» **Required work**
Write every record below out exactly; no images.

» **Supplied data**
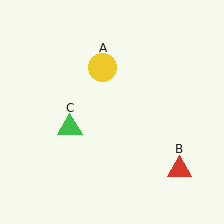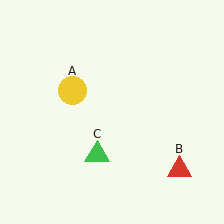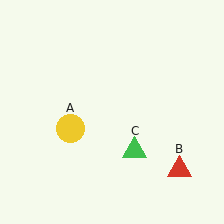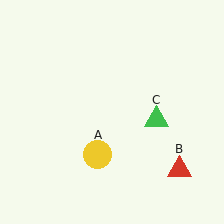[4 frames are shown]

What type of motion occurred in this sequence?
The yellow circle (object A), green triangle (object C) rotated counterclockwise around the center of the scene.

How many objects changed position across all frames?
2 objects changed position: yellow circle (object A), green triangle (object C).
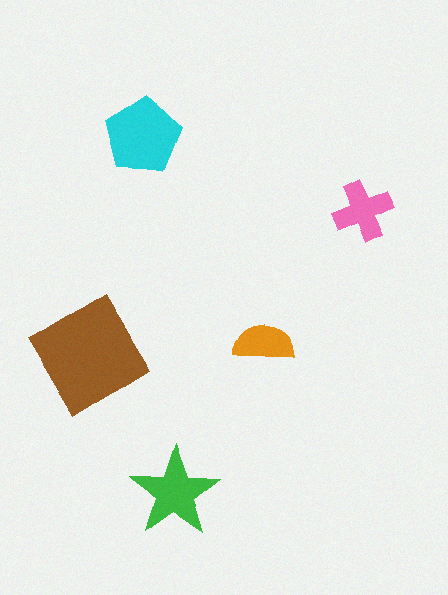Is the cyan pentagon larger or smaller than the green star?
Larger.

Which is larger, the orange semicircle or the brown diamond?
The brown diamond.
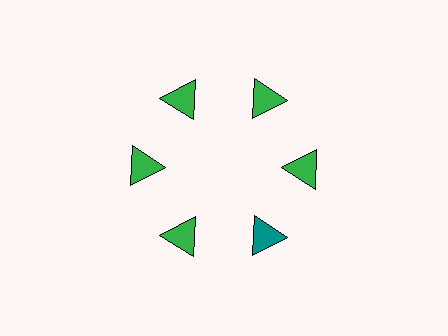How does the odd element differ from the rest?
It has a different color: teal instead of green.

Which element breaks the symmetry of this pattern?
The teal triangle at roughly the 5 o'clock position breaks the symmetry. All other shapes are green triangles.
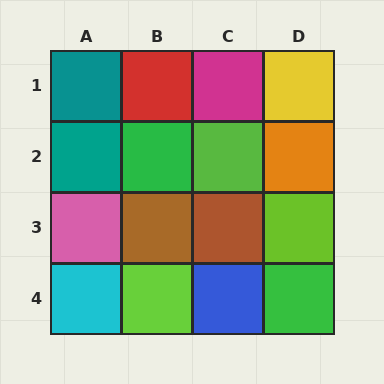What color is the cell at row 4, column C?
Blue.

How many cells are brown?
2 cells are brown.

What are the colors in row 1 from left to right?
Teal, red, magenta, yellow.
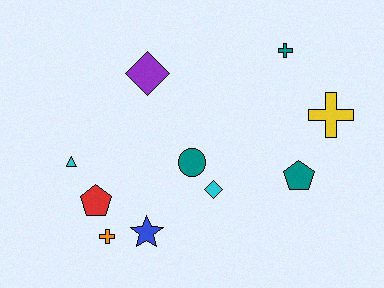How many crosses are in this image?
There are 3 crosses.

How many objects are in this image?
There are 10 objects.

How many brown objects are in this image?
There are no brown objects.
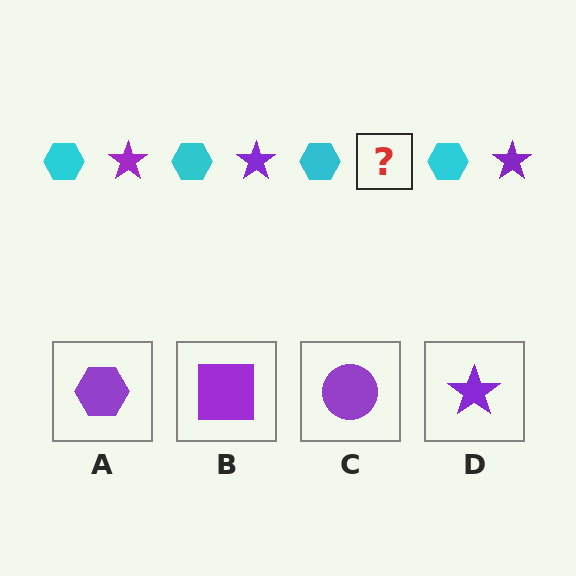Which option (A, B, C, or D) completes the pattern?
D.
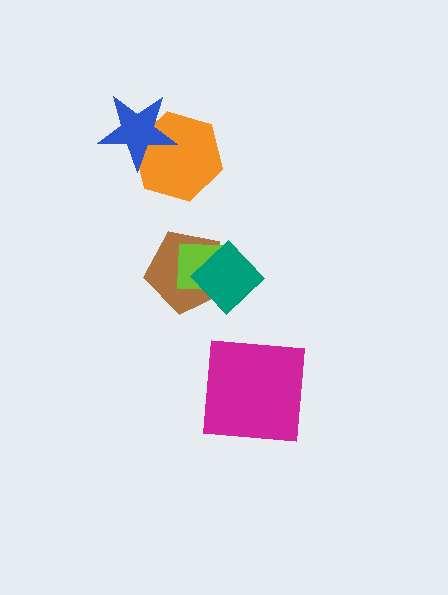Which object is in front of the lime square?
The teal diamond is in front of the lime square.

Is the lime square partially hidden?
Yes, it is partially covered by another shape.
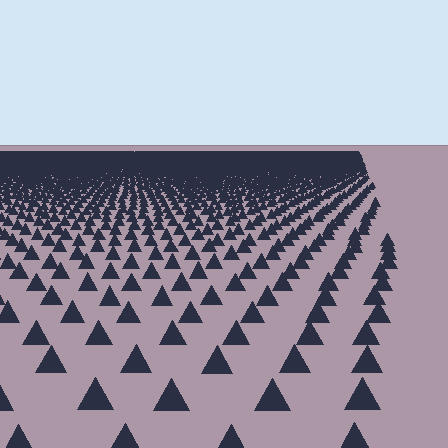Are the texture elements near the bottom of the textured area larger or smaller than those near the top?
Larger. Near the bottom, elements are closer to the viewer and appear at a bigger on-screen size.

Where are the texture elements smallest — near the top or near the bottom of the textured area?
Near the top.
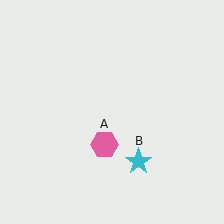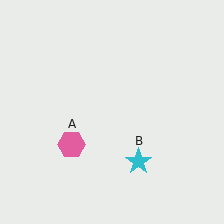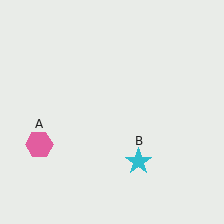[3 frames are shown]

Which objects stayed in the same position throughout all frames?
Cyan star (object B) remained stationary.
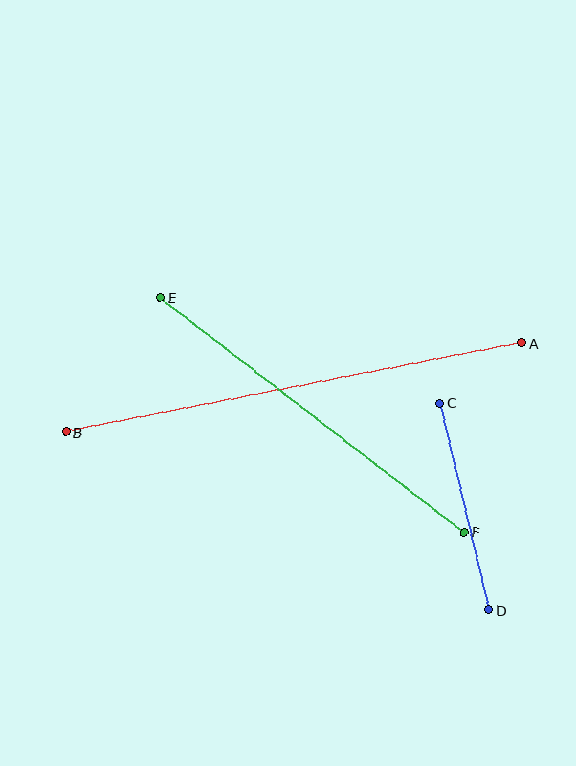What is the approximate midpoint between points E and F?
The midpoint is at approximately (312, 415) pixels.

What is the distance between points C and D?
The distance is approximately 213 pixels.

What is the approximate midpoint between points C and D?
The midpoint is at approximately (464, 506) pixels.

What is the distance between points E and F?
The distance is approximately 384 pixels.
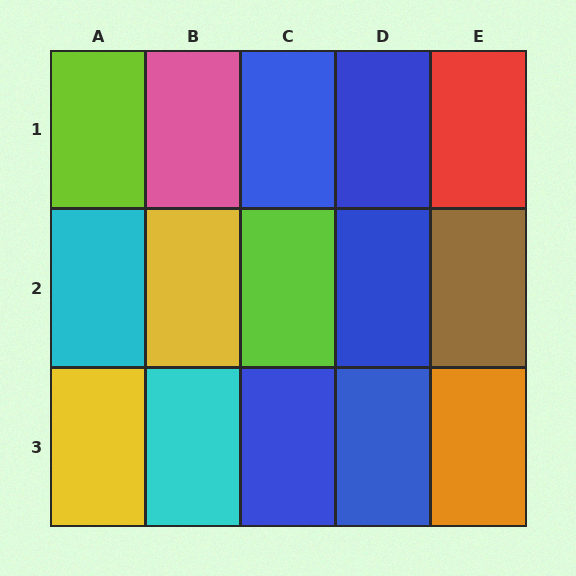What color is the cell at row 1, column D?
Blue.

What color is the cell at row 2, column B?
Yellow.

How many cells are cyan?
2 cells are cyan.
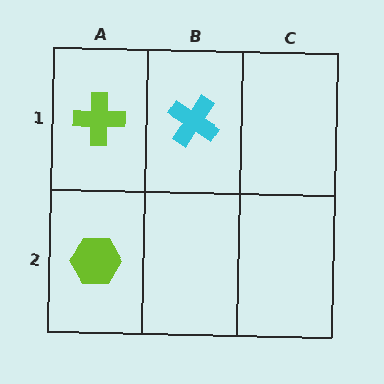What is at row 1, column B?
A cyan cross.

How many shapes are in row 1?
2 shapes.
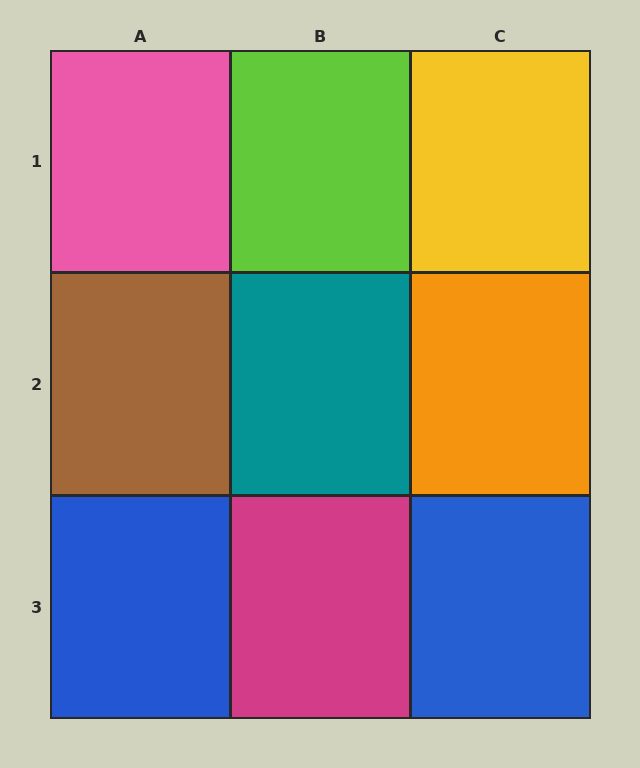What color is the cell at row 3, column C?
Blue.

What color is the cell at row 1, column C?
Yellow.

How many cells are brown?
1 cell is brown.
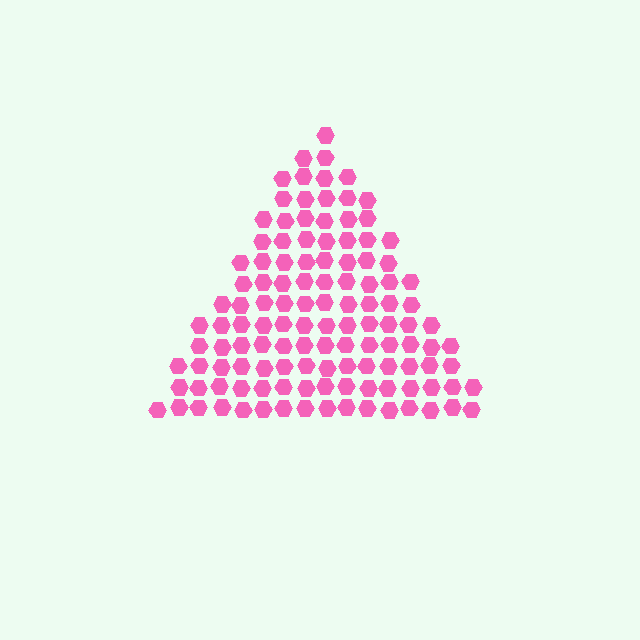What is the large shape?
The large shape is a triangle.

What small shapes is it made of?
It is made of small hexagons.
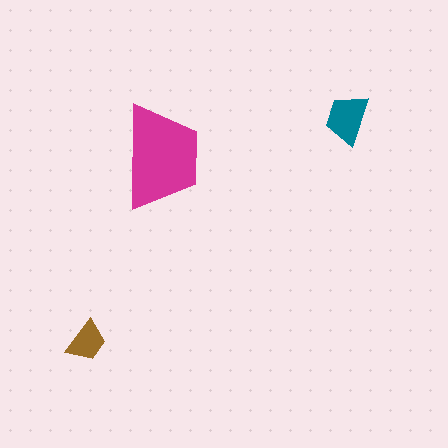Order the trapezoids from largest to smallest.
the magenta one, the teal one, the brown one.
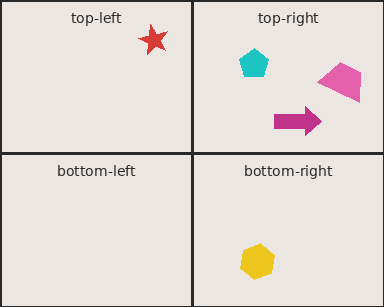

» **Finished task**
[4 frames are shown]

What type of motion occurred in this sequence?
The yellow circle (object A), green triangle (object C) rotated counterclockwise around the center of the scene.

How many objects changed position across all frames?
2 objects changed position: yellow circle (object A), green triangle (object C).
Is the cyan pentagon larger or smaller than the green star?
Larger.

Which is larger, the orange semicircle or the brown diamond?
The brown diamond.
How does the odd element differ from the rest?
It has a different color: teal instead of green.

Which element breaks the symmetry of this pattern?
The teal triangle at roughly the 5 o'clock position breaks the symmetry. All other shapes are green triangles.
What color is the cell at row 4, column C?
Blue.

How many cells are brown?
2 cells are brown.

What are the colors in row 1 from left to right?
Teal, red, magenta, yellow.
How many crosses are in this image?
There are 3 crosses.

How many objects are in this image?
There are 10 objects.

How many brown objects are in this image?
There are no brown objects.
Which option (A, B, C, or D) completes the pattern?
D.
Which object is in front of the lime square?
The teal diamond is in front of the lime square.

Is the lime square partially hidden?
Yes, it is partially covered by another shape.
Are the texture elements near the bottom of the textured area larger or smaller than those near the top?
Larger. Near the bottom, elements are closer to the viewer and appear at a bigger on-screen size.

Where are the texture elements smallest — near the top or near the bottom of the textured area?
Near the top.
[3 frames are shown]

Which objects stayed in the same position throughout all frames?
Cyan star (object B) remained stationary.
What is the approximate midpoint between points E and F?
The midpoint is at approximately (312, 415) pixels.

What is the distance between points C and D?
The distance is approximately 213 pixels.

What is the approximate midpoint between points C and D?
The midpoint is at approximately (464, 506) pixels.

What is the distance between points E and F?
The distance is approximately 384 pixels.
What color is the cell at row 1, column D?
Blue.

What color is the cell at row 2, column B?
Yellow.

How many cells are cyan?
2 cells are cyan.
What is at row 1, column B?
A cyan cross.

How many shapes are in row 1?
2 shapes.
What color is the cell at row 3, column C?
Blue.

What color is the cell at row 1, column C?
Yellow.

How many cells are brown?
1 cell is brown.
What is the large shape?
The large shape is a triangle.

What small shapes is it made of?
It is made of small hexagons.
Order the trapezoids from largest to smallest.
the magenta one, the teal one, the brown one.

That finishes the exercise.